Shape perception records
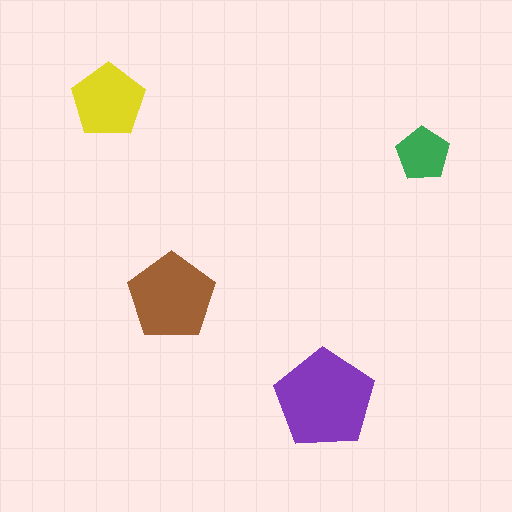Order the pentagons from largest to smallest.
the purple one, the brown one, the yellow one, the green one.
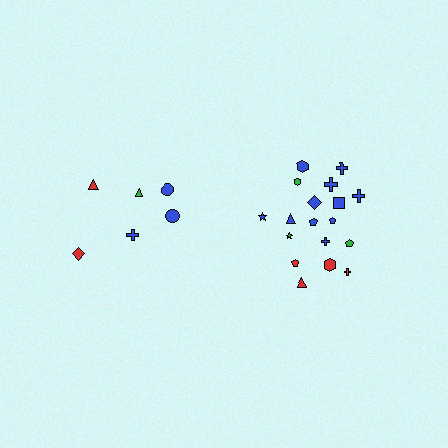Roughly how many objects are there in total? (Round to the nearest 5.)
Roughly 25 objects in total.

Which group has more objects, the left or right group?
The right group.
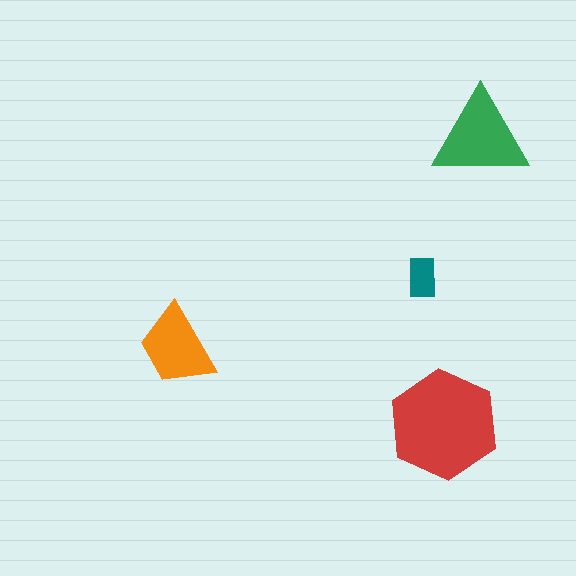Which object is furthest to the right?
The green triangle is rightmost.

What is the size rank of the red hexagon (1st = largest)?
1st.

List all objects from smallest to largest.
The teal rectangle, the orange trapezoid, the green triangle, the red hexagon.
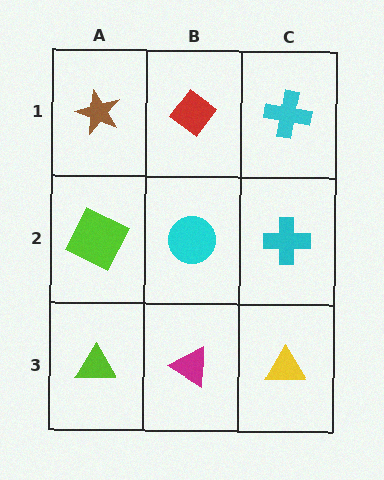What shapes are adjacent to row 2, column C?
A cyan cross (row 1, column C), a yellow triangle (row 3, column C), a cyan circle (row 2, column B).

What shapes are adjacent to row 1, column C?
A cyan cross (row 2, column C), a red diamond (row 1, column B).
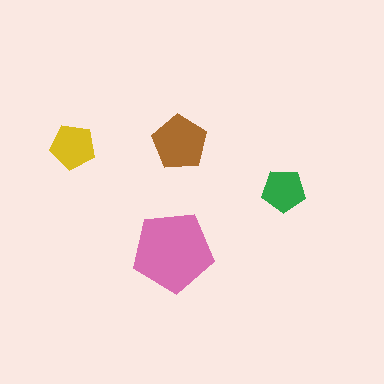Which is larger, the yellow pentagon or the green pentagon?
The yellow one.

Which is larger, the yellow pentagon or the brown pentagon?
The brown one.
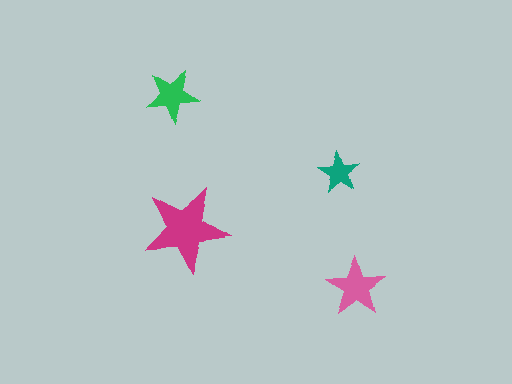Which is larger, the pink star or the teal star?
The pink one.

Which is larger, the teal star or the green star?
The green one.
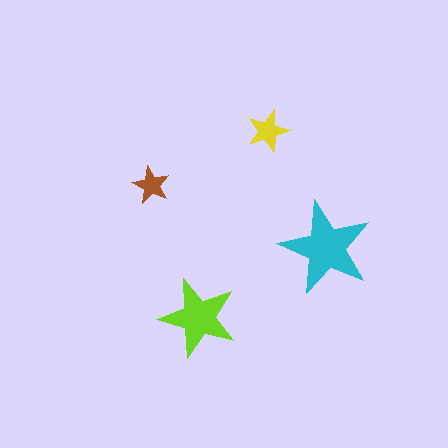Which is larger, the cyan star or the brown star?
The cyan one.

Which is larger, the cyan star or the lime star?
The cyan one.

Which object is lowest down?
The lime star is bottommost.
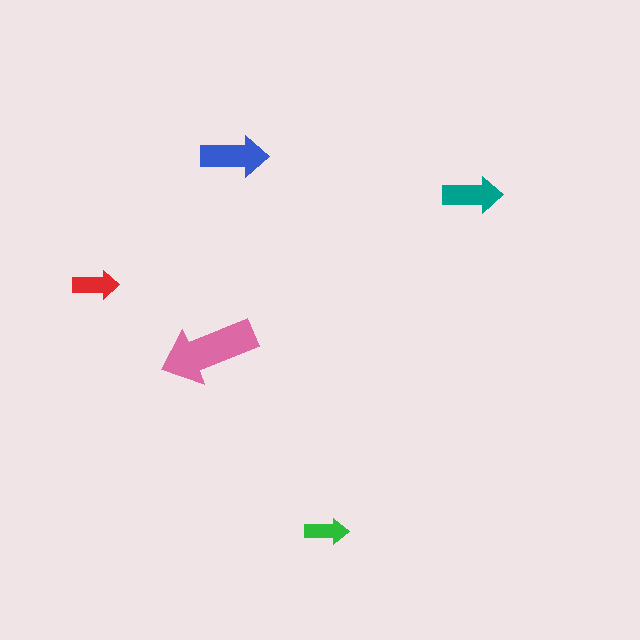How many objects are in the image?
There are 5 objects in the image.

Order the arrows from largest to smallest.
the pink one, the blue one, the teal one, the red one, the green one.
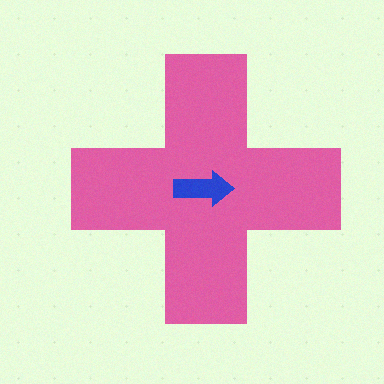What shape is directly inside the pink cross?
The blue arrow.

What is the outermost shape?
The pink cross.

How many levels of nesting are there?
2.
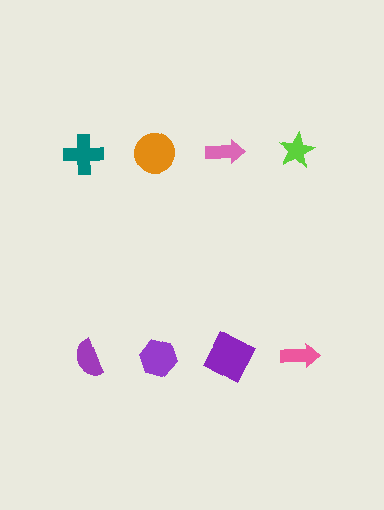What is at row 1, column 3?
A pink arrow.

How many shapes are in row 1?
4 shapes.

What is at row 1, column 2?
An orange circle.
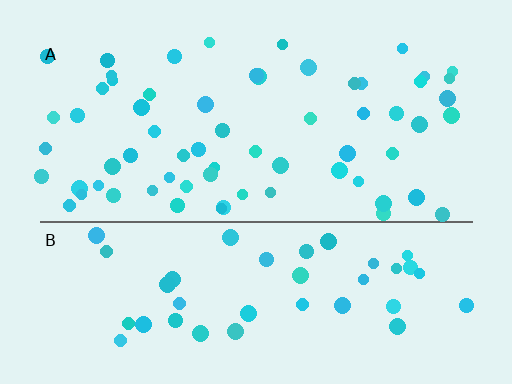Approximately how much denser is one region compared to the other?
Approximately 1.4× — region A over region B.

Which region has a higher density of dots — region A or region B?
A (the top).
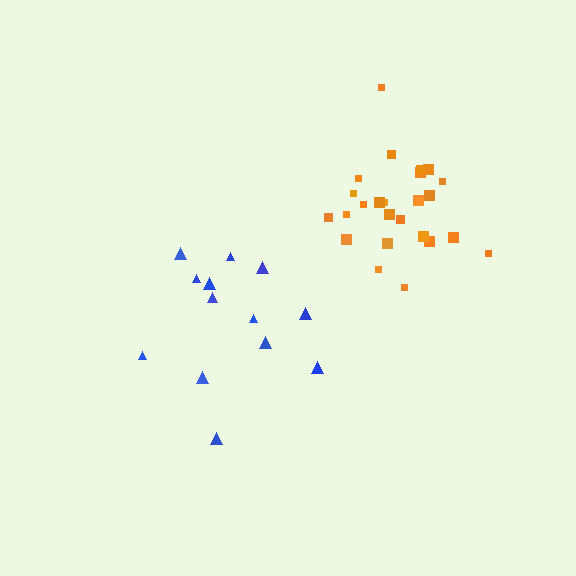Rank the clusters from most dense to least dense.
orange, blue.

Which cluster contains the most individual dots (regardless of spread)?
Orange (25).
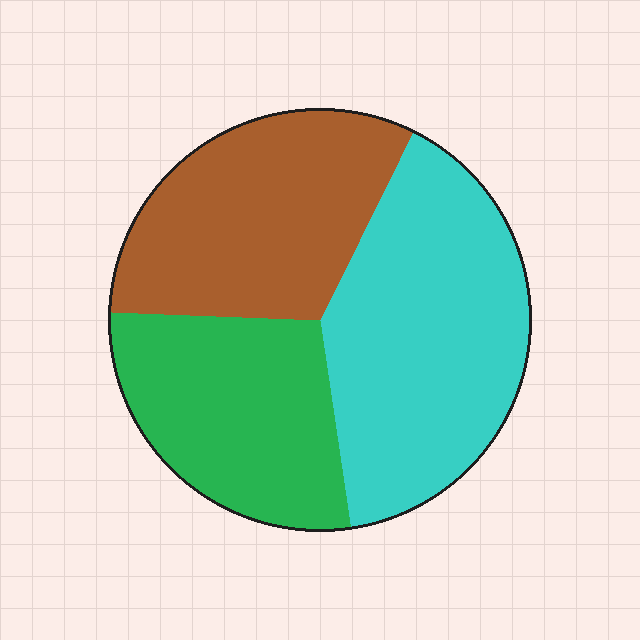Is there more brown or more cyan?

* WORK REQUIRED: In your copy, leave out the pictures and reproduce the material above exactly.

* CORRECT RESULT:
Order the pentagons from largest to smallest.
the purple one, the brown one, the yellow one, the green one.
Roughly how many objects are there in total? (Round to the nearest 5.)
Roughly 25 objects in total.

Which group has more objects, the left or right group?
The right group.
Which object is furthest to the right?
The green triangle is rightmost.

What is the size rank of the red hexagon (1st = largest)?
1st.

List all objects from smallest to largest.
The teal rectangle, the orange trapezoid, the green triangle, the red hexagon.
What shapes are adjacent to row 2, column C?
A cyan cross (row 1, column C), a yellow triangle (row 3, column C), a cyan circle (row 2, column B).

What shapes are adjacent to row 1, column C?
A cyan cross (row 2, column C), a red diamond (row 1, column B).
Which is larger, the yellow pentagon or the green pentagon?
The yellow one.

Which is larger, the yellow pentagon or the brown pentagon?
The brown one.
Which is larger, the pink star or the teal star?
The pink one.

Which is larger, the teal star or the green star?
The green one.
Which is larger, the cyan star or the brown star?
The cyan one.

Which is larger, the cyan star or the lime star?
The cyan one.

Which object is lowest down?
The lime star is bottommost.
How many objects are in the image?
There are 5 objects in the image.

Order the arrows from largest to smallest.
the pink one, the blue one, the teal one, the red one, the green one.
What shape is directly inside the pink cross?
The blue arrow.

What is the outermost shape?
The pink cross.

How many levels of nesting are there?
2.
What is at row 1, column 3?
A pink arrow.

How many shapes are in row 1?
4 shapes.

What is at row 1, column 2?
An orange circle.
Approximately how much denser is one region compared to the other?
Approximately 1.4× — region A over region B.

Which region has a higher density of dots — region A or region B?
A (the top).
Rank the clusters from most dense to least dense.
orange, blue.

Which cluster contains the most individual dots (regardless of spread)?
Orange (25).
Is there more brown or more cyan?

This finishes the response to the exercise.